- **PROVIDED RECORDS**:
☆ ☆ ☆ ☆ ☆

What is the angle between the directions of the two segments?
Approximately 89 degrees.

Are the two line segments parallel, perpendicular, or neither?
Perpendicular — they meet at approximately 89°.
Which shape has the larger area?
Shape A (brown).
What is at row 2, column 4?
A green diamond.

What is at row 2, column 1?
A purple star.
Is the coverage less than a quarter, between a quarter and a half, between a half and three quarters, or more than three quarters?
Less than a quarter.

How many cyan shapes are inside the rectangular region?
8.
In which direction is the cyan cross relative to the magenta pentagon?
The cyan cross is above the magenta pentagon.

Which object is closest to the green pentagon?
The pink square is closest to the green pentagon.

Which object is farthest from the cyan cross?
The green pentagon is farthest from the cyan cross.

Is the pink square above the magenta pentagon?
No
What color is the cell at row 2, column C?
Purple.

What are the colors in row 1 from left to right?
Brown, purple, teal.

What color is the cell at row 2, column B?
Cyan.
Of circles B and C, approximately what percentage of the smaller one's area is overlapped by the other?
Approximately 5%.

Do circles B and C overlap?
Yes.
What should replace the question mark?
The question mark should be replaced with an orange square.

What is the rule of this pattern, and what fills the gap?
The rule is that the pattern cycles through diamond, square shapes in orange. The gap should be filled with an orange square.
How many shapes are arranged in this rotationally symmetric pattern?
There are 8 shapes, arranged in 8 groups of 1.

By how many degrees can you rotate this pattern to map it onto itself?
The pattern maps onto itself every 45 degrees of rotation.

☆ ☆ ☆ ☆ ☆

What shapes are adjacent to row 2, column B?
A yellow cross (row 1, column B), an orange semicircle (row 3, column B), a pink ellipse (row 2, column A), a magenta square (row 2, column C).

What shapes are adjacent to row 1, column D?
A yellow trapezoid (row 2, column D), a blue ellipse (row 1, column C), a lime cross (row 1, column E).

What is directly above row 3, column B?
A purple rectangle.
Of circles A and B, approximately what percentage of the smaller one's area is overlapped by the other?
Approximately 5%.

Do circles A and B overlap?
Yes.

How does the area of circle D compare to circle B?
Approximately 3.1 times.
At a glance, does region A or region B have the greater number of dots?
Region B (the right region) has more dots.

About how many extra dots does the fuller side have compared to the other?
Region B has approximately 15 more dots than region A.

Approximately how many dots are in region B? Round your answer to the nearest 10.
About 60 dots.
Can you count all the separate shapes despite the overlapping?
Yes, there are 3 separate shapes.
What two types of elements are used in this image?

☆ ☆ ☆ ☆ ☆

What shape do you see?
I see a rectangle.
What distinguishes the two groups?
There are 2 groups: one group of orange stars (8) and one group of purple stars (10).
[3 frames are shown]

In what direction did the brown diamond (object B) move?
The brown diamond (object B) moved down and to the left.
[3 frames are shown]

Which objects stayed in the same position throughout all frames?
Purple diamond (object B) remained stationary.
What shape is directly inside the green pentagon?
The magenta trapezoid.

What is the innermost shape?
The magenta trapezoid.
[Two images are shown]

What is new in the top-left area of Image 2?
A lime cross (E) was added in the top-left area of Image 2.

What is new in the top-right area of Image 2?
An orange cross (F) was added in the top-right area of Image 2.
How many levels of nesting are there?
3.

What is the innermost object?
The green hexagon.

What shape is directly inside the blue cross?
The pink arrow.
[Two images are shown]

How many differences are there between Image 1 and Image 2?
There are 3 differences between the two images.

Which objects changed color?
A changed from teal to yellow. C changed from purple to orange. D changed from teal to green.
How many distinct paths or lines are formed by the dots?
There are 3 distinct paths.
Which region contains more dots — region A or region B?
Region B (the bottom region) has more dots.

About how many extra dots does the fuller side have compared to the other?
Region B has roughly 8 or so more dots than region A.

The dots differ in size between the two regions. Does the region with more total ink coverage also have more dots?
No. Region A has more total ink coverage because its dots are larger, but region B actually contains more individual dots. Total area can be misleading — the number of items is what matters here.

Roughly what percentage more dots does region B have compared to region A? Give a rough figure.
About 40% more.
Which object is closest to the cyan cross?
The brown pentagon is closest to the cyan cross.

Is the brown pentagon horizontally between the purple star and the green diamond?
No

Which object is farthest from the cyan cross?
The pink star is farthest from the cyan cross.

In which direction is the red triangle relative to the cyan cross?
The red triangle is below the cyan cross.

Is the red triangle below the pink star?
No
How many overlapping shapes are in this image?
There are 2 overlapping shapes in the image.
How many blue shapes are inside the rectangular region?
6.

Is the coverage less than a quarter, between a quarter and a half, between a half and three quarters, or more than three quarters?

☆ ☆ ☆ ☆ ☆

- **TASK STATEMENT**:
Using the entries shown above, reproduce verbatim the lines from the line bearing "How does the" to the line bearing "What two types", inclusive.

- **EXPECTED ANSWER**:
How does the area of circle D compare to circle B?
Approximately 3.1 times.
At a glance, does region A or region B have the greater number of dots?
Region B (the right region) has more dots.

About how many extra dots does the fuller side have compared to the other?
Region B has approximately 15 more dots than region A.

Approximately how many dots are in region B? Round your answer to the nearest 10.
About 60 dots.
Can you count all the separate shapes despite the overlapping?
Yes, there are 3 separate shapes.
What two types of elements are used in this image?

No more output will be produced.